• _TASK BRIEF_
With pictures omitted, copy exactly the lines from the one containing "Which object is closest to the cyan pentagon?" through the end of the records below.

• _STORED DATA_
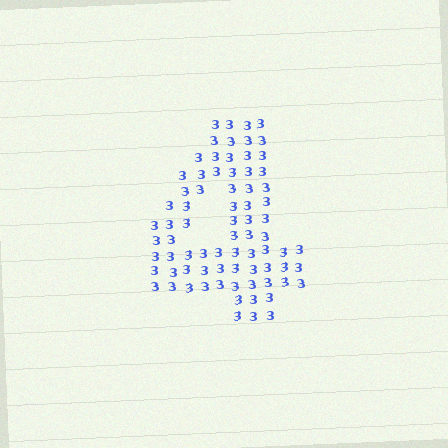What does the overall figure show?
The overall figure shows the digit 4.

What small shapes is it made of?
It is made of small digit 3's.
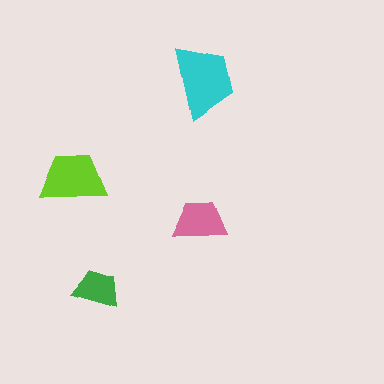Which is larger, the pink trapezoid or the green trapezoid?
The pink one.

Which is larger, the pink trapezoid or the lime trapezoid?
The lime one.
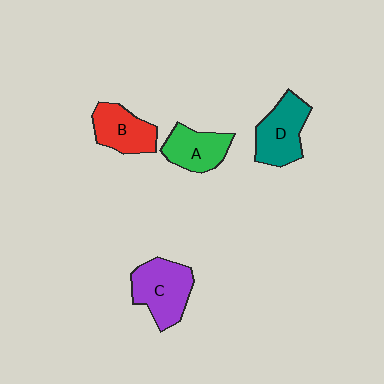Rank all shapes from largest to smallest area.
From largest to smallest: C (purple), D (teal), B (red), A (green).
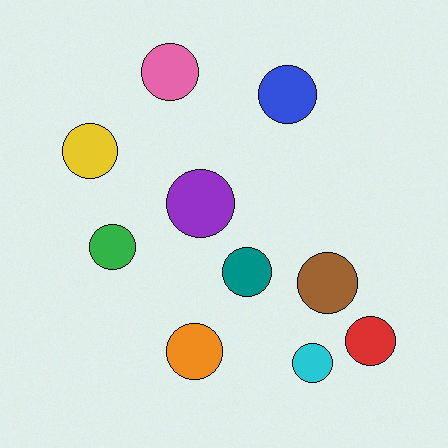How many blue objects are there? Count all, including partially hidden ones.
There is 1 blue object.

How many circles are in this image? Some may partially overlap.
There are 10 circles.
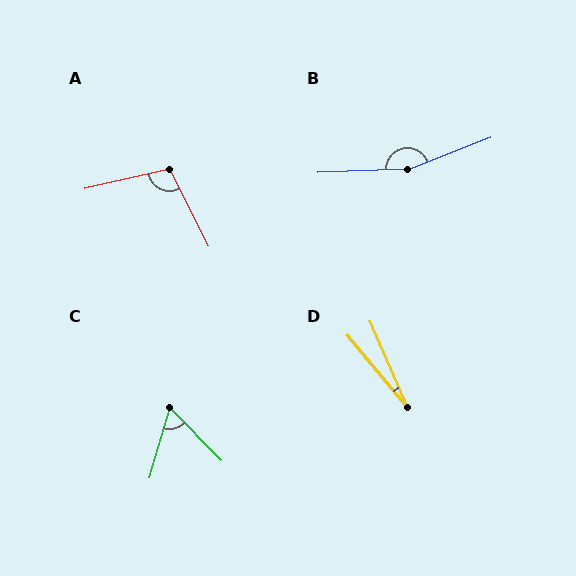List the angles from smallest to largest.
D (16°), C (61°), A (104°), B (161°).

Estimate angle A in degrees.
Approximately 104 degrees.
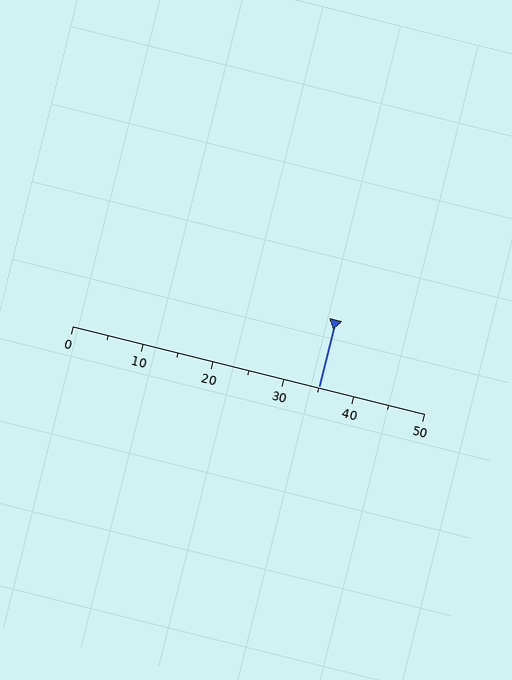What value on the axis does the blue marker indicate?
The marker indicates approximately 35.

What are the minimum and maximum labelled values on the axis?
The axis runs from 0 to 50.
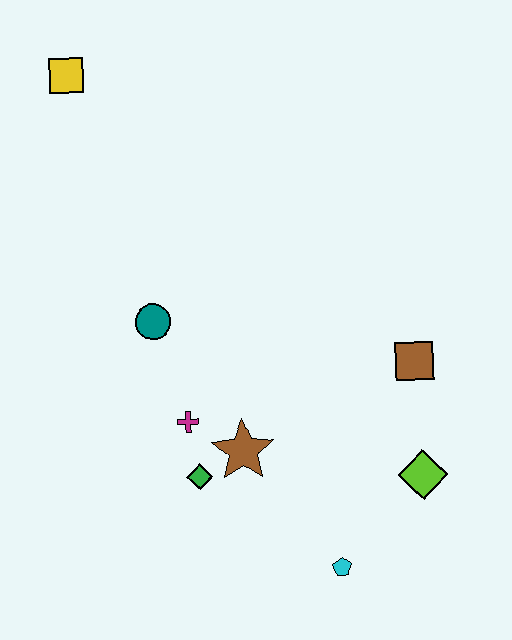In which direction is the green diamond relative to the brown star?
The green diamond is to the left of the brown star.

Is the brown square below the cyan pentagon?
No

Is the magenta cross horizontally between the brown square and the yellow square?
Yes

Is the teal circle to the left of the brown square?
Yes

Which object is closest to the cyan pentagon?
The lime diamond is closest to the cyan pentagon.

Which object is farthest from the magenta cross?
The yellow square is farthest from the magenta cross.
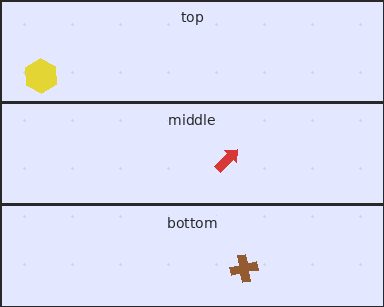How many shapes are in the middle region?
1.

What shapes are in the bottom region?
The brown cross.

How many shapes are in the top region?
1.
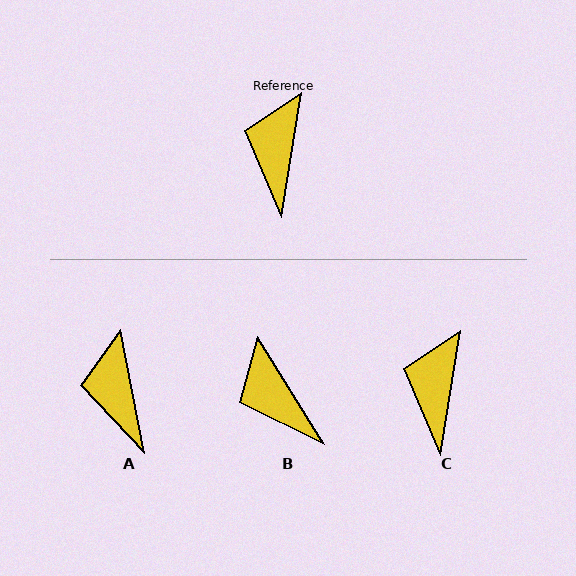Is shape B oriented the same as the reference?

• _EXERCISE OUTPUT_
Which object is closest to the cyan pentagon?
The lime diamond is closest to the cyan pentagon.

Which object is farthest from the magenta cross?
The yellow square is farthest from the magenta cross.
How many shapes are in the middle region?
1.

What shapes are in the bottom region?
The brown cross.

How many shapes are in the top region?
1.
Is shape B oriented the same as the reference?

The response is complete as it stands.